> _PROBLEM STATEMENT_: Retype all of the listing exactly, passing over any picture you find.

Data records
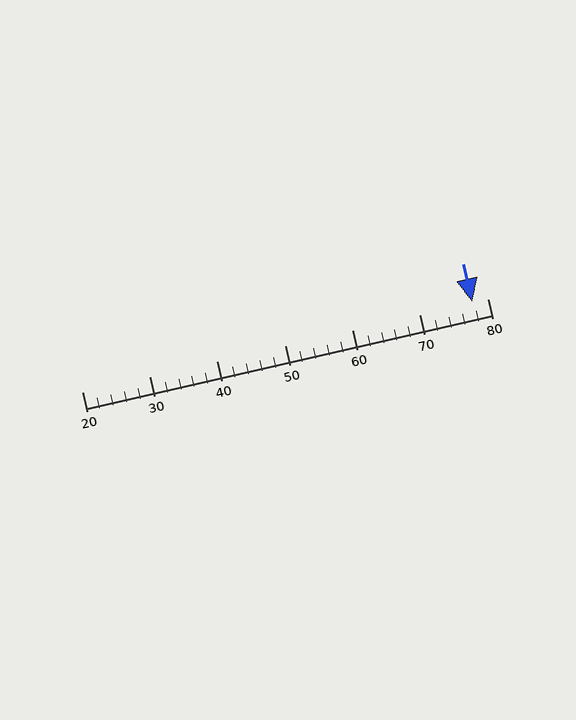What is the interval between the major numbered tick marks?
The major tick marks are spaced 10 units apart.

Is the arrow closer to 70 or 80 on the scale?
The arrow is closer to 80.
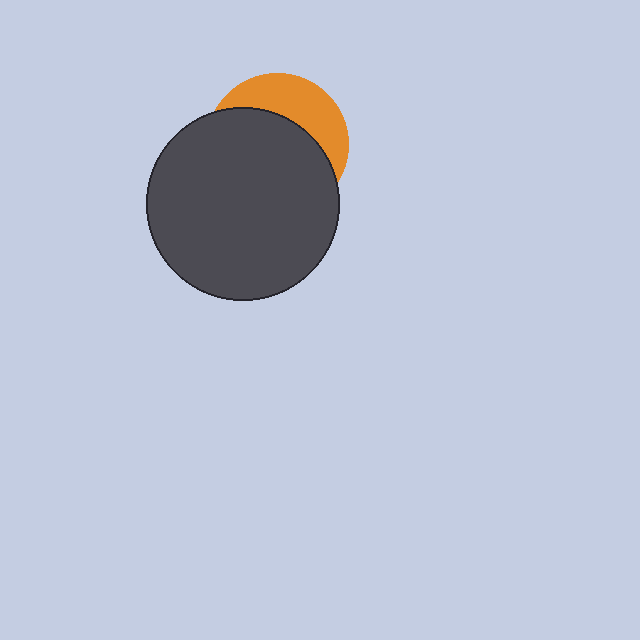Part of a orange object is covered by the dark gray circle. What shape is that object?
It is a circle.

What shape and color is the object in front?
The object in front is a dark gray circle.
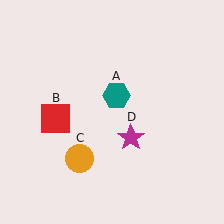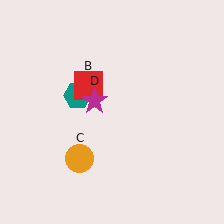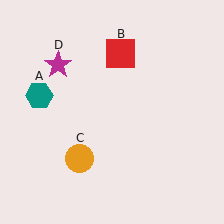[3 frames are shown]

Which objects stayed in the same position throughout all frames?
Orange circle (object C) remained stationary.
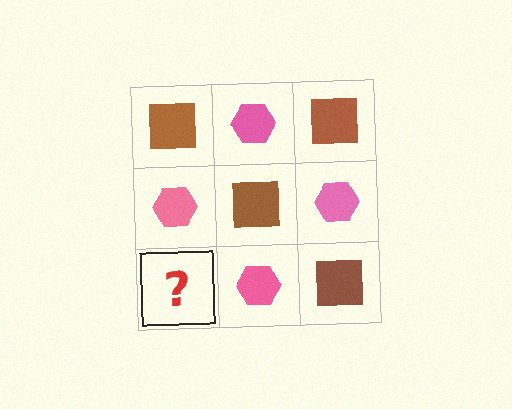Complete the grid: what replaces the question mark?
The question mark should be replaced with a brown square.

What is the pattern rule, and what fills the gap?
The rule is that it alternates brown square and pink hexagon in a checkerboard pattern. The gap should be filled with a brown square.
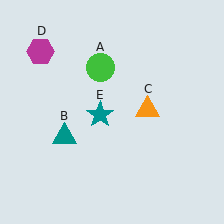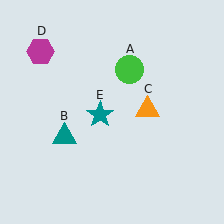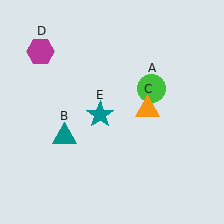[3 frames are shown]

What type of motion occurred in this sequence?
The green circle (object A) rotated clockwise around the center of the scene.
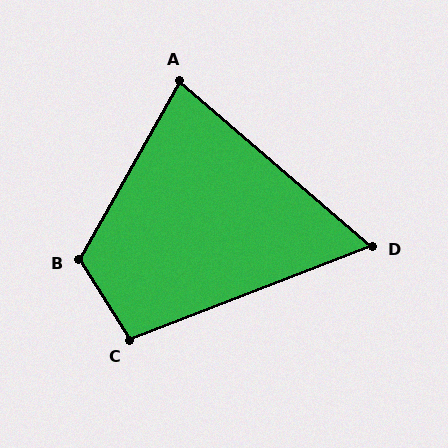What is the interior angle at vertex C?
Approximately 101 degrees (obtuse).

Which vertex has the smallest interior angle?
D, at approximately 62 degrees.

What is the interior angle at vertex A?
Approximately 79 degrees (acute).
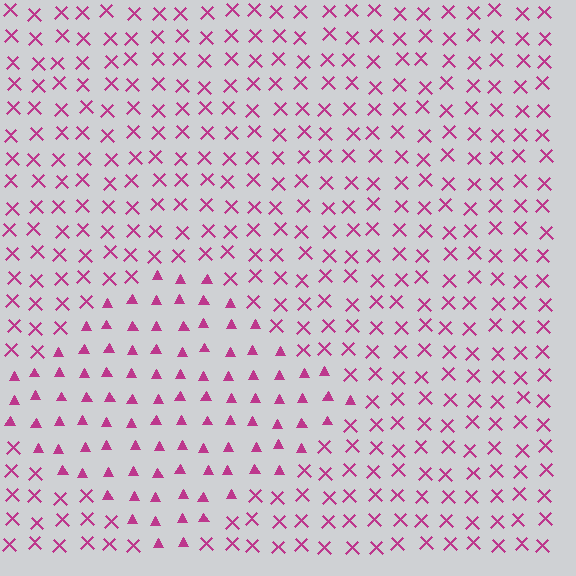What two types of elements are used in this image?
The image uses triangles inside the diamond region and X marks outside it.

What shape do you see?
I see a diamond.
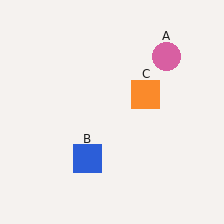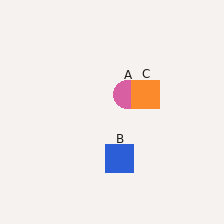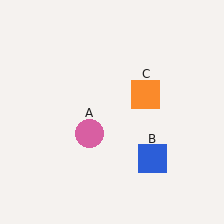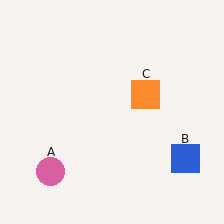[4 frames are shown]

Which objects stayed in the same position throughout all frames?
Orange square (object C) remained stationary.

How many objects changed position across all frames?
2 objects changed position: pink circle (object A), blue square (object B).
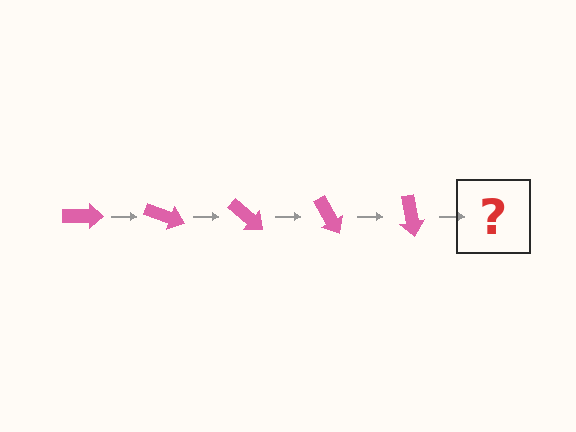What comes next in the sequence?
The next element should be a pink arrow rotated 100 degrees clockwise.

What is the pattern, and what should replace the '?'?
The pattern is that the arrow rotates 20 degrees clockwise each step. The '?' should be a pink arrow rotated 100 degrees clockwise.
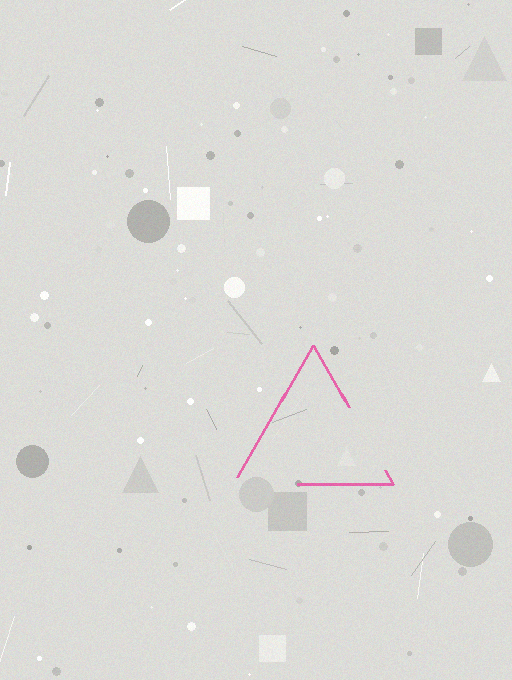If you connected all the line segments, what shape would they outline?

> _WRITTEN SOLUTION_:
What is the interval between the major numbered tick marks?
The major tick marks are spaced 10 units apart.

Is the arrow closer to 70 or 80 on the scale?
The arrow is closer to 80.
Part of a orange object is covered by the dark gray circle. What shape is that object?
It is a circle.

What shape and color is the object in front?
The object in front is a dark gray circle.
[3 frames are shown]

Which objects stayed in the same position throughout all frames?
Orange circle (object C) remained stationary.
Complete the grid: what replaces the question mark?
The question mark should be replaced with a brown square.

What is the pattern rule, and what fills the gap?
The rule is that it alternates brown square and pink hexagon in a checkerboard pattern. The gap should be filled with a brown square.
[3 frames are shown]

What type of motion occurred in this sequence?
The green circle (object A) rotated clockwise around the center of the scene.
What is the interior angle at vertex C?
Approximately 101 degrees (obtuse).

Which vertex has the smallest interior angle?
D, at approximately 62 degrees.

What is the interior angle at vertex A?
Approximately 79 degrees (acute).
What two types of elements are used in this image?
The image uses triangles inside the diamond region and X marks outside it.

What shape do you see?
I see a diamond.
[4 frames are shown]

Which objects stayed in the same position throughout all frames?
Orange square (object C) remained stationary.

How many objects changed position across all frames?
2 objects changed position: pink circle (object A), blue square (object B).
What comes next in the sequence?
The next element should be a pink arrow rotated 100 degrees clockwise.

What is the pattern, and what should replace the '?'?
The pattern is that the arrow rotates 20 degrees clockwise each step. The '?' should be a pink arrow rotated 100 degrees clockwise.
If you connected all the line segments, what shape would they outline?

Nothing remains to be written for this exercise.